Leave out the pictures, then reproduce the rest of the material exactly.
※ ※ ※
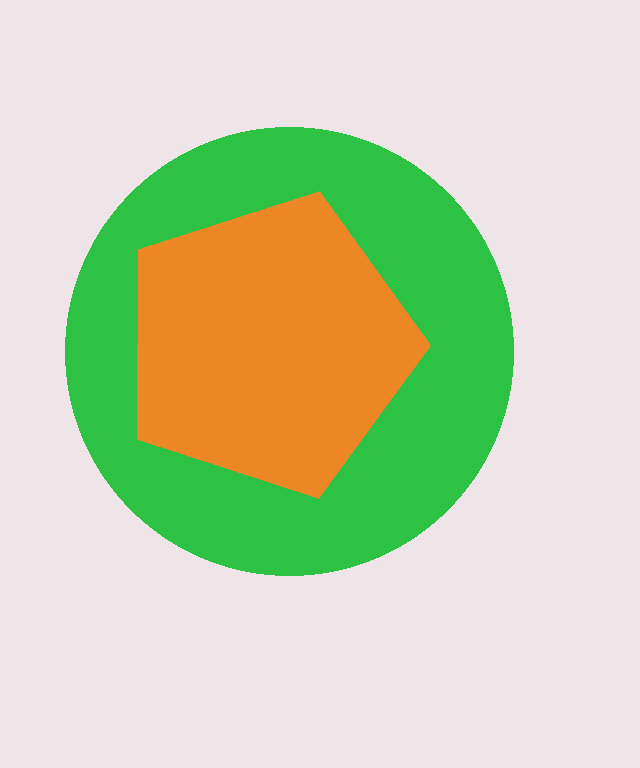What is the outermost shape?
The green circle.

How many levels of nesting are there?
2.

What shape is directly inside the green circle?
The orange pentagon.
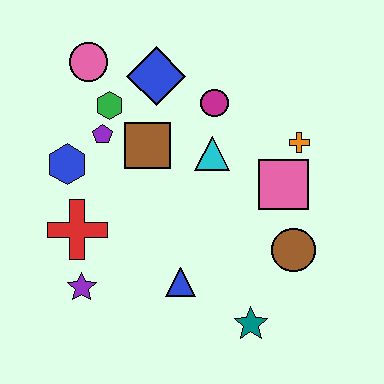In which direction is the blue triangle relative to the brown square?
The blue triangle is below the brown square.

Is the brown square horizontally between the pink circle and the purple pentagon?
No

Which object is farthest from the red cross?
The orange cross is farthest from the red cross.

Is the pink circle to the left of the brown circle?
Yes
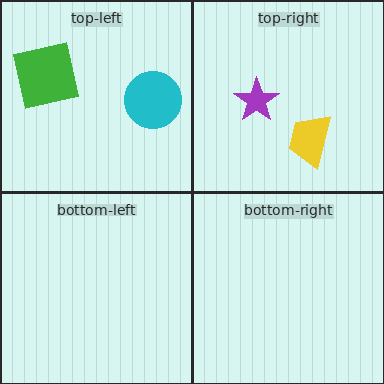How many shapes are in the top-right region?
2.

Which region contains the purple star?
The top-right region.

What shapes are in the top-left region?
The green square, the cyan circle.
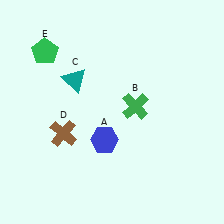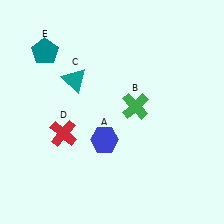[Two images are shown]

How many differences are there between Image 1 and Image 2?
There are 2 differences between the two images.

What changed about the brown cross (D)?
In Image 1, D is brown. In Image 2, it changed to red.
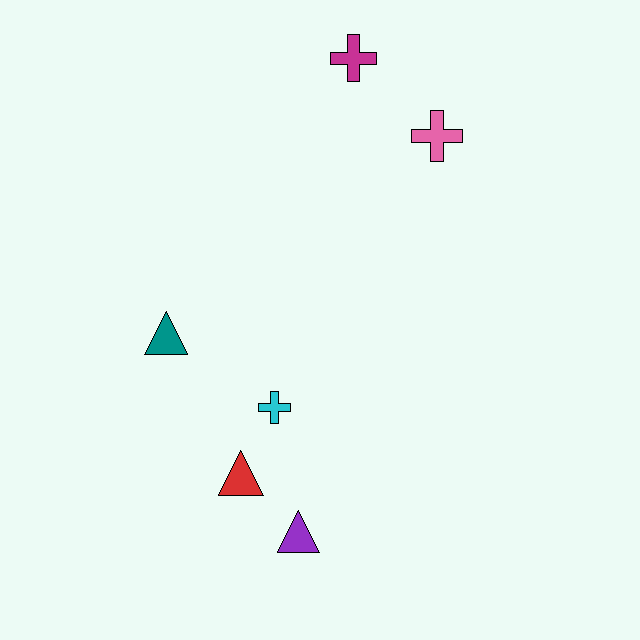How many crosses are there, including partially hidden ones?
There are 3 crosses.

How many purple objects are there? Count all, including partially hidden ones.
There is 1 purple object.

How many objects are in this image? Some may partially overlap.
There are 6 objects.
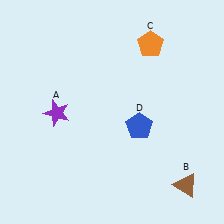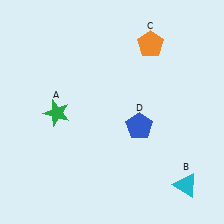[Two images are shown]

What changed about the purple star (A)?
In Image 1, A is purple. In Image 2, it changed to green.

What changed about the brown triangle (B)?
In Image 1, B is brown. In Image 2, it changed to cyan.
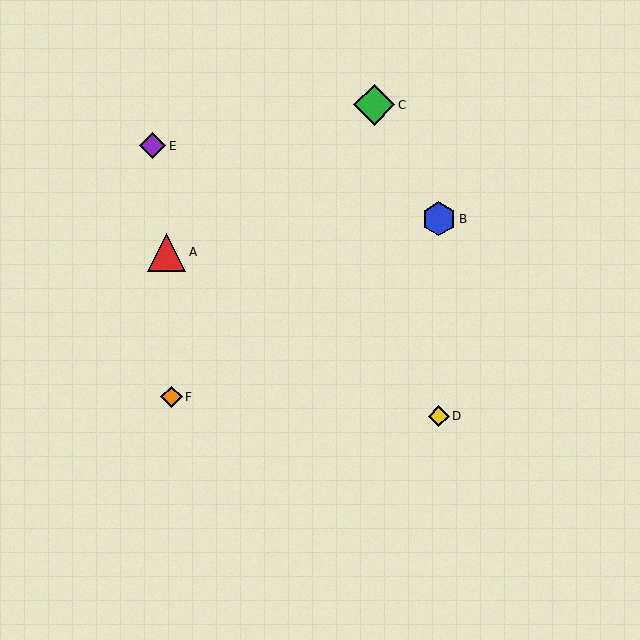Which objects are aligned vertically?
Objects B, D are aligned vertically.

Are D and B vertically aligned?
Yes, both are at x≈439.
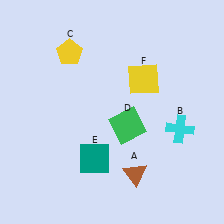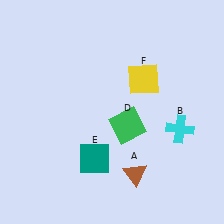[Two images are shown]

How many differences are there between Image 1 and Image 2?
There is 1 difference between the two images.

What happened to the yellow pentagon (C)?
The yellow pentagon (C) was removed in Image 2. It was in the top-left area of Image 1.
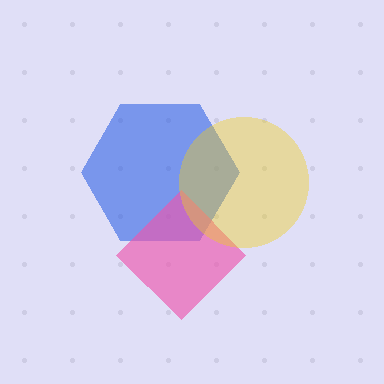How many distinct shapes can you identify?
There are 3 distinct shapes: a blue hexagon, a pink diamond, a yellow circle.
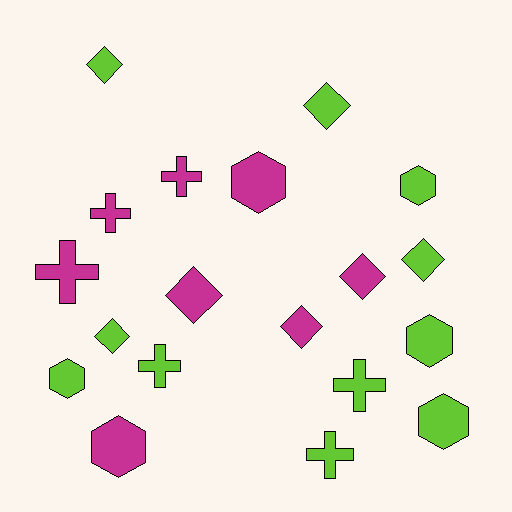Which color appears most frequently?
Lime, with 11 objects.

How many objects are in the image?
There are 19 objects.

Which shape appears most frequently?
Diamond, with 7 objects.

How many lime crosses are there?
There are 3 lime crosses.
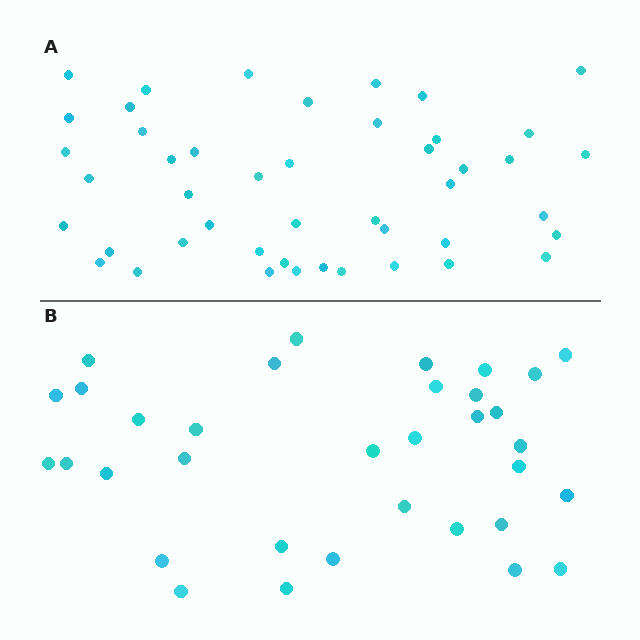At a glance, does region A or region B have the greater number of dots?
Region A (the top region) has more dots.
※ ※ ※
* Expected output
What is the outermost shape?
The green circle.

How many levels of nesting are there?
2.

What shape is directly inside the green circle?
The orange pentagon.
In which direction is the blue triangle relative to the brown square?
The blue triangle is below the brown square.

Is the brown square horizontally between the pink circle and the purple pentagon?
No

Which object is farthest from the red cross?
The orange cross is farthest from the red cross.

Is the pink circle to the left of the brown circle?
Yes
How many shapes are in the top-right region?
2.

Which region contains the purple star?
The top-right region.

What shapes are in the top-left region?
The green square, the cyan circle.
[Two images are shown]

How many differences are there between Image 1 and Image 2?
There are 2 differences between the two images.

What changed about the brown cross (D)?
In Image 1, D is brown. In Image 2, it changed to red.
How many crosses are there, including partially hidden ones?
There are 3 crosses.

How many purple objects are there? Count all, including partially hidden ones.
There is 1 purple object.

How many objects are in this image? Some may partially overlap.
There are 6 objects.
[Two images are shown]

What changed about the purple star (A)?
In Image 1, A is purple. In Image 2, it changed to green.

What changed about the brown triangle (B)?
In Image 1, B is brown. In Image 2, it changed to cyan.
Which objects are aligned vertically?
Objects B, D are aligned vertically.

Are D and B vertically aligned?
Yes, both are at x≈439.
[Two images are shown]

How many differences are there between Image 1 and Image 2?
There is 1 difference between the two images.

What happened to the yellow pentagon (C)?
The yellow pentagon (C) was removed in Image 2. It was in the top-left area of Image 1.
How many distinct shapes can you identify?
There are 3 distinct shapes: a blue hexagon, a pink diamond, a yellow circle.
Which color appears most frequently?
Lime, with 11 objects.

How many objects are in the image?
There are 19 objects.

Which shape appears most frequently?
Diamond, with 7 objects.

How many lime crosses are there?
There are 3 lime crosses.
At a glance, does region A or region B have the greater number of dots?
Region A (the top region) has more dots.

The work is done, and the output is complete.